Entries from a dataset:

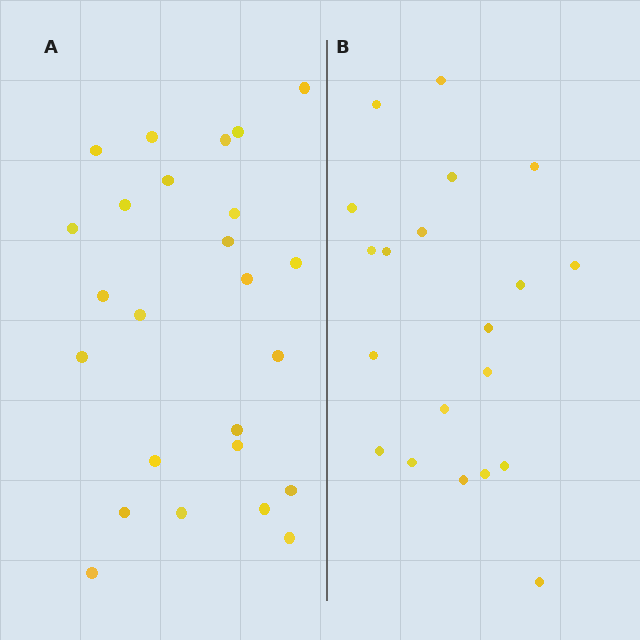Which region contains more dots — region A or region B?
Region A (the left region) has more dots.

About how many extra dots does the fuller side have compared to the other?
Region A has about 5 more dots than region B.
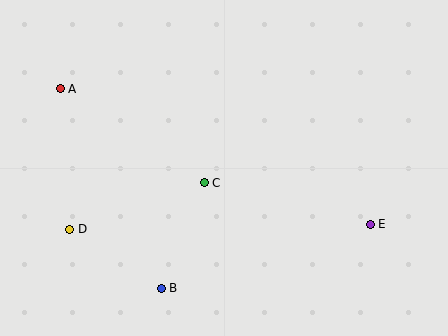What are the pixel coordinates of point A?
Point A is at (60, 89).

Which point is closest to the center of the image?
Point C at (204, 183) is closest to the center.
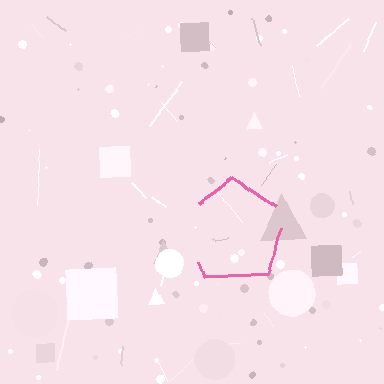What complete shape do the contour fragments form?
The contour fragments form a pentagon.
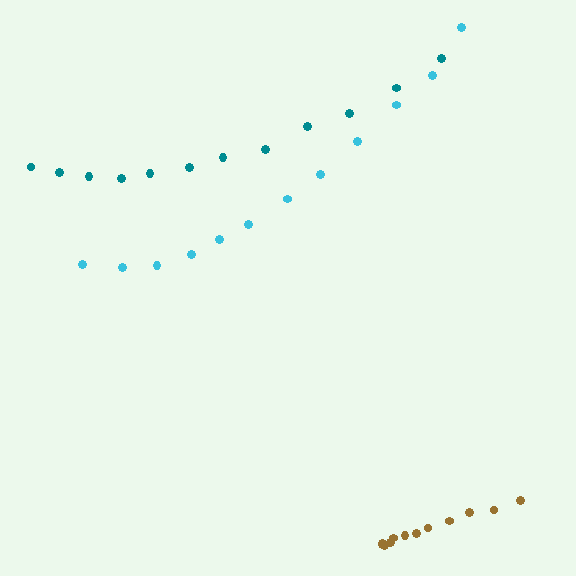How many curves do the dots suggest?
There are 3 distinct paths.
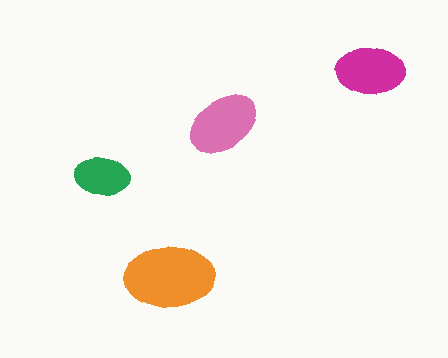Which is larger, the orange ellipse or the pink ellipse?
The orange one.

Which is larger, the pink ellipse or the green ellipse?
The pink one.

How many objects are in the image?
There are 4 objects in the image.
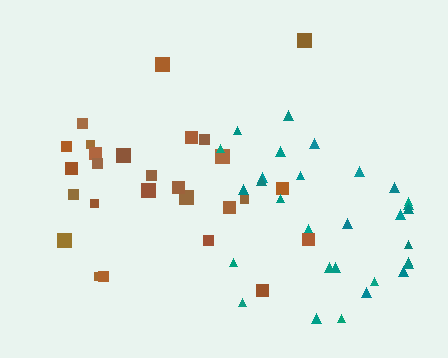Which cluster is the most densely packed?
Teal.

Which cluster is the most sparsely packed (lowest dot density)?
Brown.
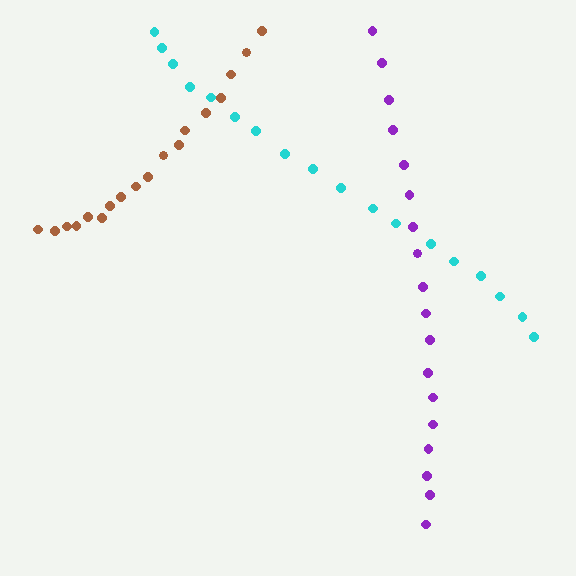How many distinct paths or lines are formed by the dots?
There are 3 distinct paths.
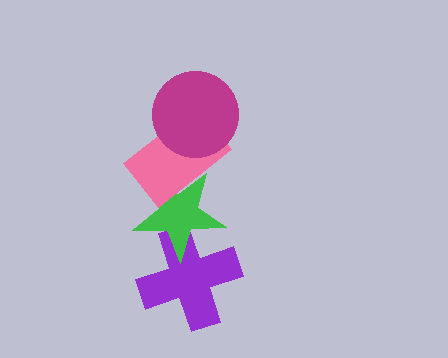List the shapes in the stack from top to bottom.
From top to bottom: the magenta circle, the pink rectangle, the green star, the purple cross.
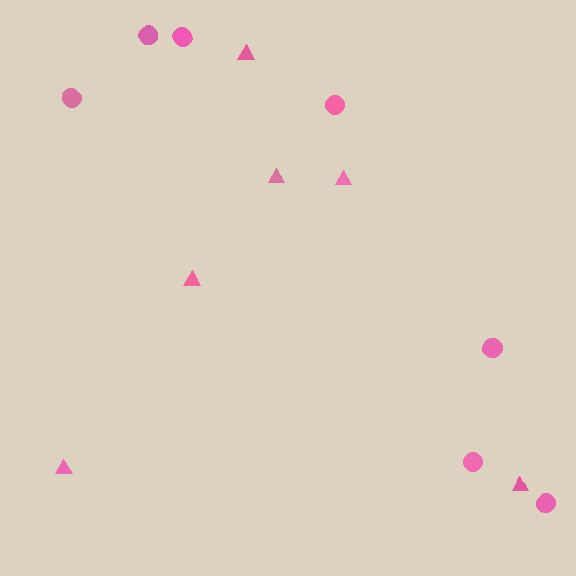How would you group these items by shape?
There are 2 groups: one group of triangles (6) and one group of circles (7).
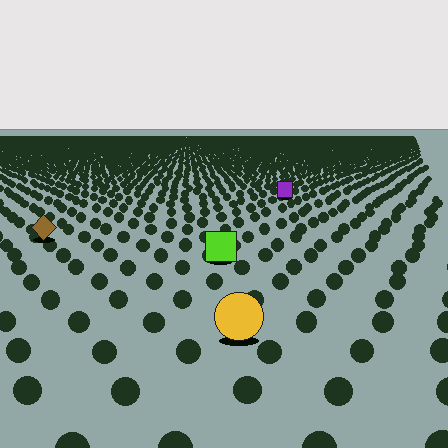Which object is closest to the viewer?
The yellow circle is closest. The texture marks near it are larger and more spread out.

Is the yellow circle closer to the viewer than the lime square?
Yes. The yellow circle is closer — you can tell from the texture gradient: the ground texture is coarser near it.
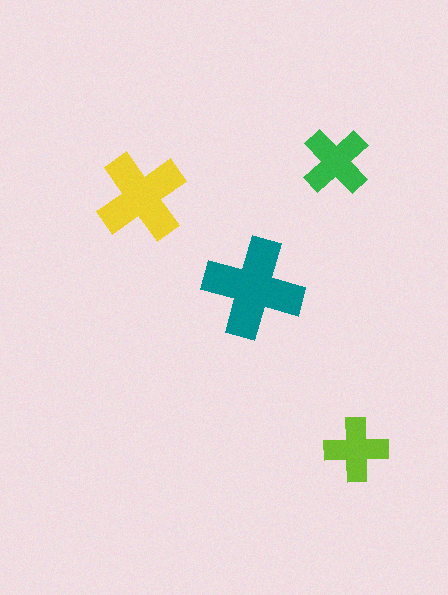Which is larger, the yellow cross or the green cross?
The yellow one.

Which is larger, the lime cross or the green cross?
The green one.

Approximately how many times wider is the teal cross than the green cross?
About 1.5 times wider.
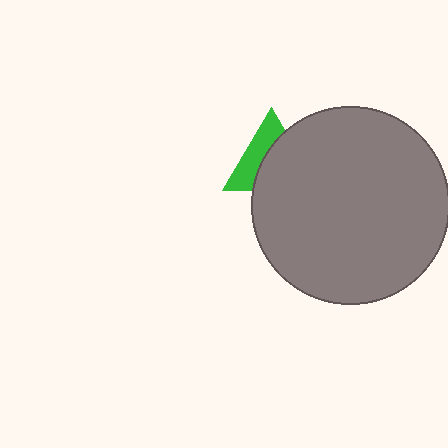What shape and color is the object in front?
The object in front is a gray circle.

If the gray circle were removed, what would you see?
You would see the complete green triangle.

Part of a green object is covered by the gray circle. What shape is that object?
It is a triangle.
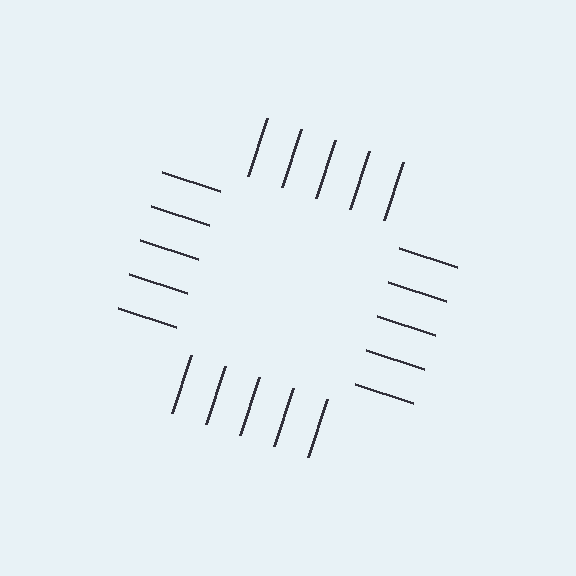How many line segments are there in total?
20 — 5 along each of the 4 edges.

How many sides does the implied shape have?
4 sides — the line-ends trace a square.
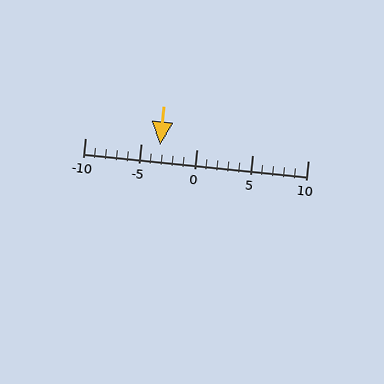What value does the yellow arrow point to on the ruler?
The yellow arrow points to approximately -3.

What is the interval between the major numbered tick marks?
The major tick marks are spaced 5 units apart.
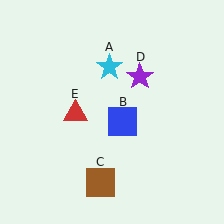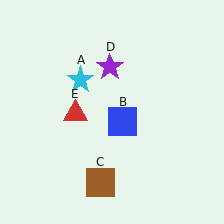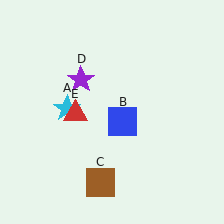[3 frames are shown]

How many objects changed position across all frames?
2 objects changed position: cyan star (object A), purple star (object D).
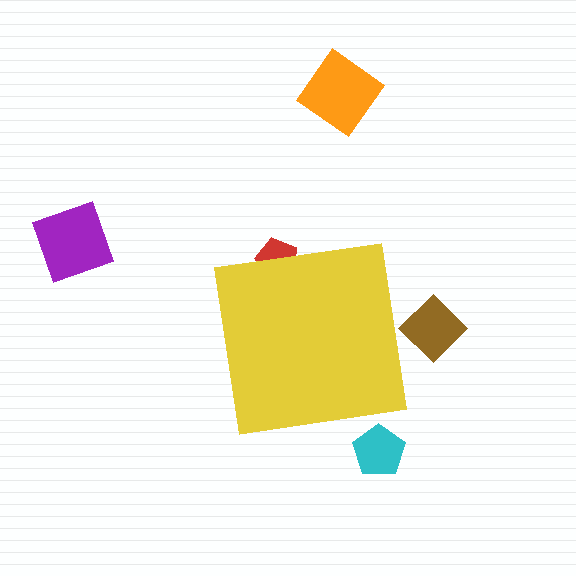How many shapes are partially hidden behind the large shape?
1 shape is partially hidden.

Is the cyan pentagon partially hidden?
No, the cyan pentagon is fully visible.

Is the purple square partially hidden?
No, the purple square is fully visible.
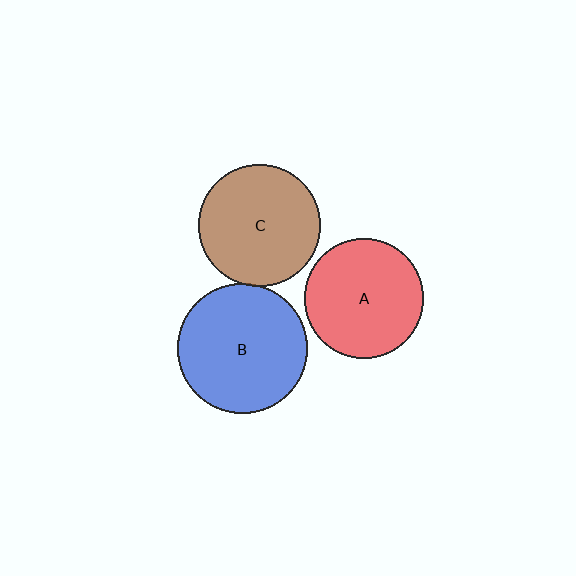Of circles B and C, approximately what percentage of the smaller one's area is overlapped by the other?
Approximately 5%.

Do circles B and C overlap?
Yes.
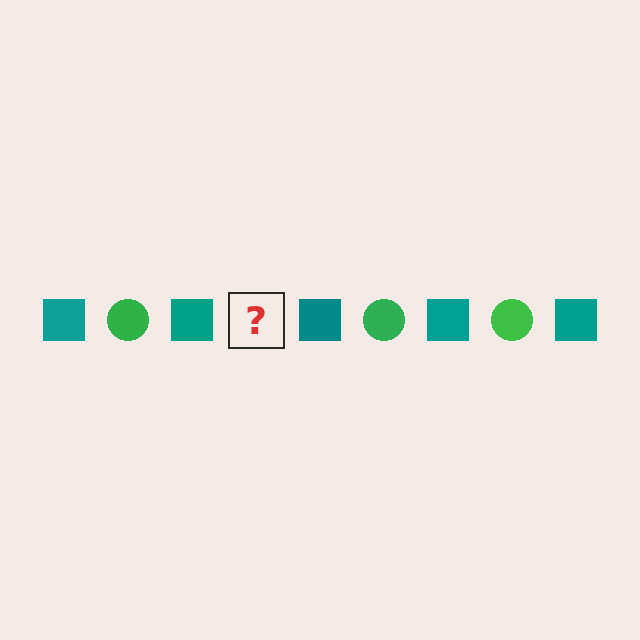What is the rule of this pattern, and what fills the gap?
The rule is that the pattern alternates between teal square and green circle. The gap should be filled with a green circle.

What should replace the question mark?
The question mark should be replaced with a green circle.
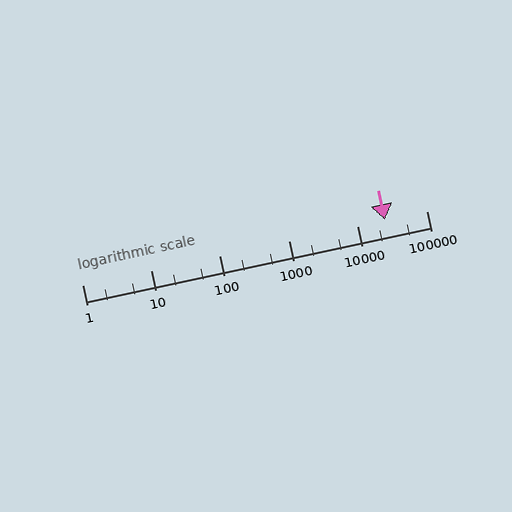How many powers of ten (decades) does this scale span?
The scale spans 5 decades, from 1 to 100000.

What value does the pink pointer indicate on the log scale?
The pointer indicates approximately 25000.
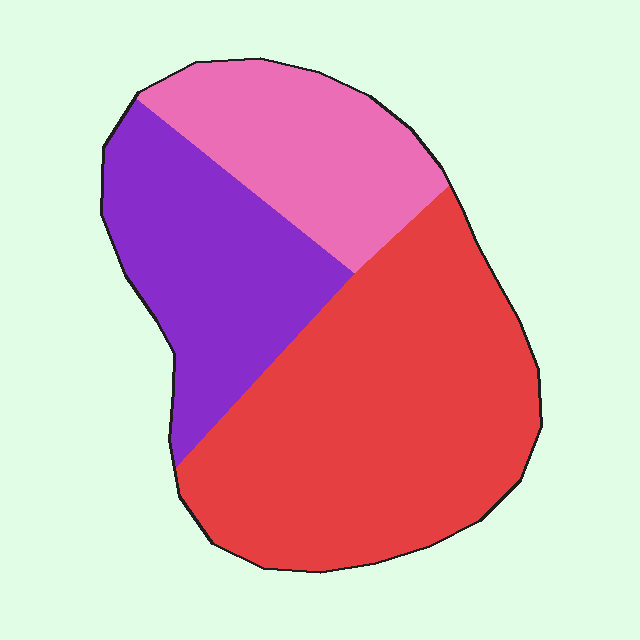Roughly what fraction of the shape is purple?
Purple takes up between a quarter and a half of the shape.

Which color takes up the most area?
Red, at roughly 50%.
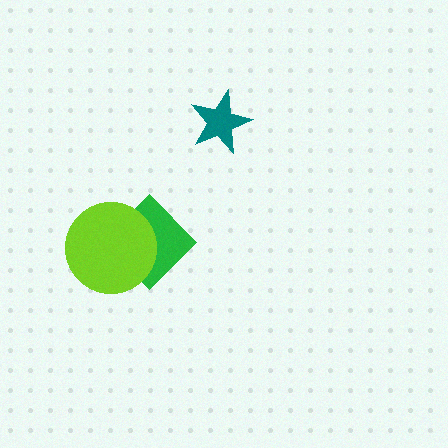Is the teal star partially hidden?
No, no other shape covers it.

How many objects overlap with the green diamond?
1 object overlaps with the green diamond.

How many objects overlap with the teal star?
0 objects overlap with the teal star.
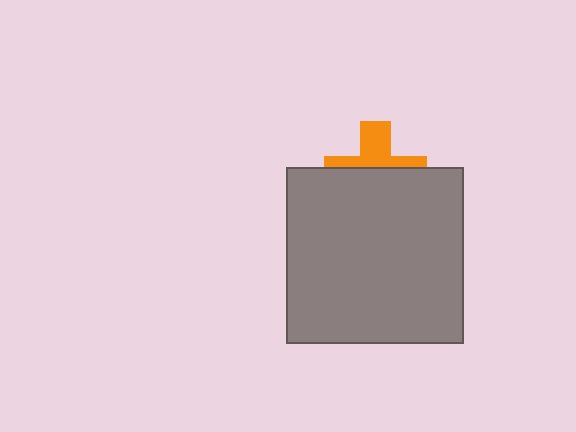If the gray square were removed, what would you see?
You would see the complete orange cross.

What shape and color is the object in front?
The object in front is a gray square.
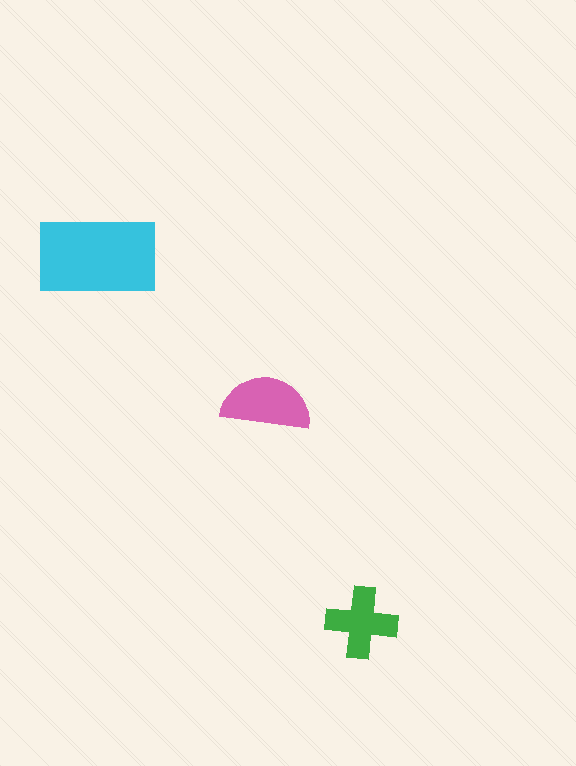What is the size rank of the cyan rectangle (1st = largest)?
1st.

SHORT PROBLEM: Using the data above, copy exactly the lines from the one containing "What complete shape" to the one containing "[3 frames are shown]", inclusive. Exclude the pictures.

WRITTEN RESPONSE:
What complete shape do the contour fragments form?
The contour fragments form a pentagon.
How many curves do the dots suggest?
There are 3 distinct paths.
Which is larger, the orange ellipse or the pink ellipse?
The orange one.

Which is larger, the pink ellipse or the green ellipse?
The pink one.

How many objects are in the image?
There are 4 objects in the image.
Which cluster is the most densely packed?
Teal.

Which cluster is the most sparsely packed (lowest dot density)?
Brown.
How many distinct paths or lines are formed by the dots?
There are 3 distinct paths.
List the shapes in the stack from top to bottom.
From top to bottom: the magenta circle, the pink rectangle, the green star, the purple cross.
How would you group these items by shape?
There are 2 groups: one group of triangles (6) and one group of circles (7).
Which object is closest to the viewer?
The yellow circle is closest. The texture marks near it are larger and more spread out.

Is the yellow circle closer to the viewer than the lime square?
Yes. The yellow circle is closer — you can tell from the texture gradient: the ground texture is coarser near it.
Which is larger, the yellow cross or the green cross?
The yellow one.

Which is larger, the lime cross or the green cross?
The green one.

Approximately how many times wider is the teal cross than the green cross?
About 1.5 times wider.
What shape and color is the object in front?
The object in front is a gray circle.

If the gray circle were removed, what would you see?
You would see the complete green triangle.

Part of a green object is covered by the gray circle. What shape is that object?
It is a triangle.
How many line segments are there in total?
20 — 5 along each of the 4 edges.

How many sides does the implied shape have?
4 sides — the line-ends trace a square.
What value does the yellow arrow point to on the ruler?
The yellow arrow points to approximately -3.

What is the interval between the major numbered tick marks?
The major tick marks are spaced 5 units apart.
[3 frames are shown]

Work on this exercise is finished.